*TASK DETAILS*: Copy every entry exactly.
# # # #
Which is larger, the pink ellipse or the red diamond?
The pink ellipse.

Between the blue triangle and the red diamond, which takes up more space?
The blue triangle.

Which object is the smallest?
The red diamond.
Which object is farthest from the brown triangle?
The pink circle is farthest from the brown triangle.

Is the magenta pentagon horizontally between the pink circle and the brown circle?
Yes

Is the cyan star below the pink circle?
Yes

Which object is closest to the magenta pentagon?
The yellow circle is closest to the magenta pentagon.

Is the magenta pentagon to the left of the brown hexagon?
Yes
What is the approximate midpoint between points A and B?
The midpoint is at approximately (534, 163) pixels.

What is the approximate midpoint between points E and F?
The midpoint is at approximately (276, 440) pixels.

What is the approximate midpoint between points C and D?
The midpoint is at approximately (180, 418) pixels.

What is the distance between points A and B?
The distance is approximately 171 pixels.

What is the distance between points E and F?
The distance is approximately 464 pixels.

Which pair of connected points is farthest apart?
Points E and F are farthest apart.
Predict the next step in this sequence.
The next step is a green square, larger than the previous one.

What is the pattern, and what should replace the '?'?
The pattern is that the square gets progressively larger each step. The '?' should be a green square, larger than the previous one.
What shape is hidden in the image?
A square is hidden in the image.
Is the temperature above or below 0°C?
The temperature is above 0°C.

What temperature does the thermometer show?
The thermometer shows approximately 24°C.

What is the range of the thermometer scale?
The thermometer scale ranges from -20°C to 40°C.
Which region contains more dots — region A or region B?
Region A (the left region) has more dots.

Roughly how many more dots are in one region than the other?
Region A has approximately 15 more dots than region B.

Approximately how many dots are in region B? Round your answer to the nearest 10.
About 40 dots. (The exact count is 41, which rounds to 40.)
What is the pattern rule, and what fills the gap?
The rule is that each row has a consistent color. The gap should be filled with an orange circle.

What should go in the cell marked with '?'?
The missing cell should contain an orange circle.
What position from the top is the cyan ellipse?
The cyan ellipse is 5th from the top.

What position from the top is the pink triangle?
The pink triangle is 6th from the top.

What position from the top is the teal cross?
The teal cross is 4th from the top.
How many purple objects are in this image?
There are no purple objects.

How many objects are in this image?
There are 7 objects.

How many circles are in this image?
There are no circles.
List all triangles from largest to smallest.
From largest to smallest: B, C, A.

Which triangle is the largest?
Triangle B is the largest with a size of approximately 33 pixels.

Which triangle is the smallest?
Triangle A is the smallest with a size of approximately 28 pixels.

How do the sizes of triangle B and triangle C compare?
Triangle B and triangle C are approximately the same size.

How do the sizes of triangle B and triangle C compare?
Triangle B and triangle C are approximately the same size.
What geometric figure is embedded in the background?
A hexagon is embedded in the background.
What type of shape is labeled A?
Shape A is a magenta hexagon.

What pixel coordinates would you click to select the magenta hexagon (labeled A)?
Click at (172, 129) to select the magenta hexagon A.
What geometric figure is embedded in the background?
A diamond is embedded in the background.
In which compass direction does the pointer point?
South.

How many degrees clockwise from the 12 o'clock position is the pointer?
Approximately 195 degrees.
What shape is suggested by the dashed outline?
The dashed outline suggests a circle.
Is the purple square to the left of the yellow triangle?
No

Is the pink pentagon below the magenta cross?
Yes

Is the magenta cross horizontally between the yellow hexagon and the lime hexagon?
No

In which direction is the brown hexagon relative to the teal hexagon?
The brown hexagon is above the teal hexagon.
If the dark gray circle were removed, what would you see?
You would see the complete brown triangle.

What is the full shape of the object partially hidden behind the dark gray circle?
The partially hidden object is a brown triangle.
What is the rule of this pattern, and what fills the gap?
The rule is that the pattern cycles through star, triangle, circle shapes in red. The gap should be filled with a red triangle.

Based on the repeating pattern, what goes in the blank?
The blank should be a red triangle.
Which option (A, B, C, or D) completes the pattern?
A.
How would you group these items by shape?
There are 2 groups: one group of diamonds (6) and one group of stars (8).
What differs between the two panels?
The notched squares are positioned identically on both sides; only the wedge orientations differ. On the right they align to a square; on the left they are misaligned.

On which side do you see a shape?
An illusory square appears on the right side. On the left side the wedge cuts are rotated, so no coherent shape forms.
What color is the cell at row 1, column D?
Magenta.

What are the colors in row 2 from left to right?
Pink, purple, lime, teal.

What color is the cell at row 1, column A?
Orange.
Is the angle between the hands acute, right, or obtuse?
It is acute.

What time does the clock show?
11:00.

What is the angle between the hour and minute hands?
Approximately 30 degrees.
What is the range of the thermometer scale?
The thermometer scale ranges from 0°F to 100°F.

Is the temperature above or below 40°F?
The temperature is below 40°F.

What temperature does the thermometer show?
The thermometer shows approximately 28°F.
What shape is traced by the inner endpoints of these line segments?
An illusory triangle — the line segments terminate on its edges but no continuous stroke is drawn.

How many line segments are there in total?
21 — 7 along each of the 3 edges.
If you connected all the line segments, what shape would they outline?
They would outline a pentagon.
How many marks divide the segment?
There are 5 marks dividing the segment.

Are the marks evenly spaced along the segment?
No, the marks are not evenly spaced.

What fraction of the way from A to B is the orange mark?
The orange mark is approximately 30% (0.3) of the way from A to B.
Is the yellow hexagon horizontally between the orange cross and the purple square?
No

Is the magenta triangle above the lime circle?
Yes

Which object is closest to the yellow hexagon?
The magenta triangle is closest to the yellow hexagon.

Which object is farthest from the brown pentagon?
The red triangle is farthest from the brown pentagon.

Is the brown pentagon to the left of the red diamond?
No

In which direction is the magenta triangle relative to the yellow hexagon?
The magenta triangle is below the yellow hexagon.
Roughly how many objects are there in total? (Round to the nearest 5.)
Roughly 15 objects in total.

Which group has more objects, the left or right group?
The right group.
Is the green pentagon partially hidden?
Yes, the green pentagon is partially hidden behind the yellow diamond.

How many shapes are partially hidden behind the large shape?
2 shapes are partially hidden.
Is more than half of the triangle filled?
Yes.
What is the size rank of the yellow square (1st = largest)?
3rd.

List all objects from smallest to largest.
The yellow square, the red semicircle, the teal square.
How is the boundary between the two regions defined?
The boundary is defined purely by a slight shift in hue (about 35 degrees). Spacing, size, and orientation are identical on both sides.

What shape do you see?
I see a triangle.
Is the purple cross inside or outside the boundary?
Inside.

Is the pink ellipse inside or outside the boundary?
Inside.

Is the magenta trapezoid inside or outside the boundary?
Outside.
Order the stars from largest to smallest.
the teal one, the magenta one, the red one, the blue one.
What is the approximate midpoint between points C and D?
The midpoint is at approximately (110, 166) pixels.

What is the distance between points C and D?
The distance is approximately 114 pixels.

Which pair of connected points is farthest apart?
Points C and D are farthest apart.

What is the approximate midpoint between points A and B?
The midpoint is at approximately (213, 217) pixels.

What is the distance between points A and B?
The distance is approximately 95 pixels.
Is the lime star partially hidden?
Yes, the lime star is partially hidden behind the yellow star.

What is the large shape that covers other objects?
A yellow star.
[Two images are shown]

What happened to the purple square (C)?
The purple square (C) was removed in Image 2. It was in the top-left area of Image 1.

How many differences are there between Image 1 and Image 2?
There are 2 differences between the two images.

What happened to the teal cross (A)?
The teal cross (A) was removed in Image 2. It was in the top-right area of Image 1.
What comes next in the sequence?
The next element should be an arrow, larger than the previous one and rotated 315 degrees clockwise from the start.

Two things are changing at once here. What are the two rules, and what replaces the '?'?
# # # #
*SOLVED PROBLEM*:
Which is larger, the pink ellipse or the red diamond?
The pink ellipse.

Between the blue triangle and the red diamond, which takes up more space?
The blue triangle.

Which object is the smallest?
The red diamond.
Which object is farthest from the brown triangle?
The pink circle is farthest from the brown triangle.

Is the magenta pentagon horizontally between the pink circle and the brown circle?
Yes

Is the cyan star below the pink circle?
Yes

Which object is closest to the magenta pentagon?
The yellow circle is closest to the magenta pentagon.

Is the magenta pentagon to the left of the brown hexagon?
Yes
What is the approximate midpoint between points A and B?
The midpoint is at approximately (534, 163) pixels.

What is the approximate midpoint between points E and F?
The midpoint is at approximately (276, 440) pixels.

What is the approximate midpoint between points C and D?
The midpoint is at approximately (180, 418) pixels.

What is the distance between points A and B?
The distance is approximately 171 pixels.

What is the distance between points E and F?
The distance is approximately 464 pixels.

Which pair of connected points is farthest apart?
Points E and F are farthest apart.
Predict the next step in this sequence.
The next step is a green square, larger than the previous one.

What is the pattern, and what should replace the '?'?
The pattern is that the square gets progressively larger each step. The '?' should be a green square, larger than the previous one.
What shape is hidden in the image?
A square is hidden in the image.
Is the temperature above or below 0°C?
The temperature is above 0°C.

What temperature does the thermometer show?
The thermometer shows approximately 24°C.

What is the range of the thermometer scale?
The thermometer scale ranges from -20°C to 40°C.
Which region contains more dots — region A or region B?
Region A (the left region) has more dots.

Roughly how many more dots are in one region than the other?
Region A has approximately 15 more dots than region B.

Approximately how many dots are in region B? Round your answer to the nearest 10.
About 40 dots. (The exact count is 41, which rounds to 40.)
What is the pattern rule, and what fills the gap?
The rule is that each row has a consistent color. The gap should be filled with an orange circle.

What should go in the cell marked with '?'?
The missing cell should contain an orange circle.
What position from the top is the cyan ellipse?
The cyan ellipse is 5th from the top.

What position from the top is the pink triangle?
The pink triangle is 6th from the top.

What position from the top is the teal cross?
The teal cross is 4th from the top.
How many purple objects are in this image?
There are no purple objects.

How many objects are in this image?
There are 7 objects.

How many circles are in this image?
There are no circles.
List all triangles from largest to smallest.
From largest to smallest: B, C, A.

Which triangle is the largest?
Triangle B is the largest with a size of approximately 33 pixels.

Which triangle is the smallest?
Triangle A is the smallest with a size of approximately 28 pixels.

How do the sizes of triangle B and triangle C compare?
Triangle B and triangle C are approximately the same size.

How do the sizes of triangle B and triangle C compare?
Triangle B and triangle C are approximately the same size.
What geometric figure is embedded in the background?
A hexagon is embedded in the background.
What type of shape is labeled A?
Shape A is a magenta hexagon.

What pixel coordinates would you click to select the magenta hexagon (labeled A)?
Click at (172, 129) to select the magenta hexagon A.
What geometric figure is embedded in the background?
A diamond is embedded in the background.
In which compass direction does the pointer point?
South.

How many degrees clockwise from the 12 o'clock position is the pointer?
Approximately 195 degrees.
What shape is suggested by the dashed outline?
The dashed outline suggests a circle.
Is the purple square to the left of the yellow triangle?
No

Is the pink pentagon below the magenta cross?
Yes

Is the magenta cross horizontally between the yellow hexagon and the lime hexagon?
No

In which direction is the brown hexagon relative to the teal hexagon?
The brown hexagon is above the teal hexagon.
If the dark gray circle were removed, what would you see?
You would see the complete brown triangle.

What is the full shape of the object partially hidden behind the dark gray circle?
The partially hidden object is a brown triangle.
What is the rule of this pattern, and what fills the gap?
The rule is that the pattern cycles through star, triangle, circle shapes in red. The gap should be filled with a red triangle.

Based on the repeating pattern, what goes in the blank?
The blank should be a red triangle.
Which option (A, B, C, or D) completes the pattern?
A.
How would you group these items by shape?
There are 2 groups: one group of diamonds (6) and one group of stars (8).
What differs between the two panels?
The notched squares are positioned identically on both sides; only the wedge orientations differ. On the right they align to a square; on the left they are misaligned.

On which side do you see a shape?
An illusory square appears on the right side. On the left side the wedge cuts are rotated, so no coherent shape forms.
What color is the cell at row 1, column D?
Magenta.

What are the colors in row 2 from left to right?
Pink, purple, lime, teal.

What color is the cell at row 1, column A?
Orange.
Is the angle between the hands acute, right, or obtuse?
It is acute.

What time does the clock show?
11:00.

What is the angle between the hour and minute hands?
Approximately 30 degrees.
What is the range of the thermometer scale?
The thermometer scale ranges from 0°F to 100°F.

Is the temperature above or below 40°F?
The temperature is below 40°F.

What temperature does the thermometer show?
The thermometer shows approximately 28°F.
What shape is traced by the inner endpoints of these line segments?
An illusory triangle — the line segments terminate on its edges but no continuous stroke is drawn.

How many line segments are there in total?
21 — 7 along each of the 3 edges.
If you connected all the line segments, what shape would they outline?
They would outline a pentagon.
How many marks divide the segment?
There are 5 marks dividing the segment.

Are the marks evenly spaced along the segment?
No, the marks are not evenly spaced.

What fraction of the way from A to B is the orange mark?
The orange mark is approximately 30% (0.3) of the way from A to B.
Is the yellow hexagon horizontally between the orange cross and the purple square?
No

Is the magenta triangle above the lime circle?
Yes

Which object is closest to the yellow hexagon?
The magenta triangle is closest to the yellow hexagon.

Which object is farthest from the brown pentagon?
The red triangle is farthest from the brown pentagon.

Is the brown pentagon to the left of the red diamond?
No

In which direction is the magenta triangle relative to the yellow hexagon?
The magenta triangle is below the yellow hexagon.
Roughly how many objects are there in total? (Round to the nearest 5.)
Roughly 15 objects in total.

Which group has more objects, the left or right group?
The right group.
Is the green pentagon partially hidden?
Yes, the green pentagon is partially hidden behind the yellow diamond.

How many shapes are partially hidden behind the large shape?
2 shapes are partially hidden.
Is more than half of the triangle filled?
Yes.
What is the size rank of the yellow square (1st = largest)?
3rd.

List all objects from smallest to largest.
The yellow square, the red semicircle, the teal square.
How is the boundary between the two regions defined?
The boundary is defined purely by a slight shift in hue (about 35 degrees). Spacing, size, and orientation are identical on both sides.

What shape do you see?
I see a triangle.
Is the purple cross inside or outside the boundary?
Inside.

Is the pink ellipse inside or outside the boundary?
Inside.

Is the magenta trapezoid inside or outside the boundary?
Outside.
Order the stars from largest to smallest.
the teal one, the magenta one, the red one, the blue one.
What is the approximate midpoint between points C and D?
The midpoint is at approximately (110, 166) pixels.

What is the distance between points C and D?
The distance is approximately 114 pixels.

Which pair of connected points is farthest apart?
Points C and D are farthest apart.

What is the approximate midpoint between points A and B?
The midpoint is at approximately (213, 217) pixels.

What is the distance between points A and B?
The distance is approximately 95 pixels.
Is the lime star partially hidden?
Yes, the lime star is partially hidden behind the yellow star.

What is the large shape that covers other objects?
A yellow star.
[Two images are shown]

What happened to the purple square (C)?
The purple square (C) was removed in Image 2. It was in the top-left area of Image 1.

How many differences are there between Image 1 and Image 2?
There are 2 differences between the two images.

What happened to the teal cross (A)?
The teal cross (A) was removed in Image 2. It was in the top-right area of Image 1.
What comes next in the sequence?
The next element should be an arrow, larger than the previous one and rotated 315 degrees clockwise from the start.

Two things are changing at once here. What are the two rules, and what replaces the '?'?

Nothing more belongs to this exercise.